__EXERCISE TASK__
The required output is the exact run of lines from the line containing "What shape is" to the line containing "How many curves do the dots suggest?", inclusive, and nothing besides.

Entries from a figure question set
▼

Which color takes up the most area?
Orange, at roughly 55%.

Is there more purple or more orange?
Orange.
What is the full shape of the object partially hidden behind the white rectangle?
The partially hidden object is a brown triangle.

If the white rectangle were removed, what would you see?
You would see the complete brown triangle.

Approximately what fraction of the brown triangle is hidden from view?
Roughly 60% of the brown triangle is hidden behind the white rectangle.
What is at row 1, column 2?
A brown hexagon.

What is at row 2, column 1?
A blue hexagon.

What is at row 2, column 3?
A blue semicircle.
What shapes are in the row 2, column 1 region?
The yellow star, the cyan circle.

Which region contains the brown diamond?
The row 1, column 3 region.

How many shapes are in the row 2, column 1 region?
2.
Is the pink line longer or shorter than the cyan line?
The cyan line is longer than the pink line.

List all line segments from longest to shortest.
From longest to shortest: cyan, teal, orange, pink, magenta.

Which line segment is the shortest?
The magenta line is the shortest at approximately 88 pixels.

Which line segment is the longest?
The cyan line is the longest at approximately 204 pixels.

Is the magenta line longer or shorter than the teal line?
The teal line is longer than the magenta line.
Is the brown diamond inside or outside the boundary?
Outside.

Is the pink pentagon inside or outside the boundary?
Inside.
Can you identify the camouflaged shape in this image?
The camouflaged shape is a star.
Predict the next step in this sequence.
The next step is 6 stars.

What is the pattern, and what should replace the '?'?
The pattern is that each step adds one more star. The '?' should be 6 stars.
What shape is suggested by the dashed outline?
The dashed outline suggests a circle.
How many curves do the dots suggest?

▲
▼

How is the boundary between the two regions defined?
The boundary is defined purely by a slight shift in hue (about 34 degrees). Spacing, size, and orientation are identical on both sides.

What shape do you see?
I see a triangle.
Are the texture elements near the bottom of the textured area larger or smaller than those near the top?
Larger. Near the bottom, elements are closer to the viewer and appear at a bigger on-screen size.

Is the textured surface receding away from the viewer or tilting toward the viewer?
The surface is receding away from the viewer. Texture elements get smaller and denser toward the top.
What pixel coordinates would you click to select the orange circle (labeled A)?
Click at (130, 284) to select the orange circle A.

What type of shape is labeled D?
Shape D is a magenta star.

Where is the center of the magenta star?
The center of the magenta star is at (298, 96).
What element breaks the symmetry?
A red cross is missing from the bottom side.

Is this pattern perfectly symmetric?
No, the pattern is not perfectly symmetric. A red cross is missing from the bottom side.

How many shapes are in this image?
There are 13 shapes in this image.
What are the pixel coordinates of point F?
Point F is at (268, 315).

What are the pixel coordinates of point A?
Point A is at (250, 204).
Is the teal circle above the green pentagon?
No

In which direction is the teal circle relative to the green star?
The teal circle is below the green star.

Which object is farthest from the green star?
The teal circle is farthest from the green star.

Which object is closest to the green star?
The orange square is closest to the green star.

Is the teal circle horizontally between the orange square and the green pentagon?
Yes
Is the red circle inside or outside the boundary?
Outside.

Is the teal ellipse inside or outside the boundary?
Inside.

▲

__TASK RESULT__
What shape is suggested by the dashed outline?
The dashed outline suggests a circle.
How many curves do the dots suggest?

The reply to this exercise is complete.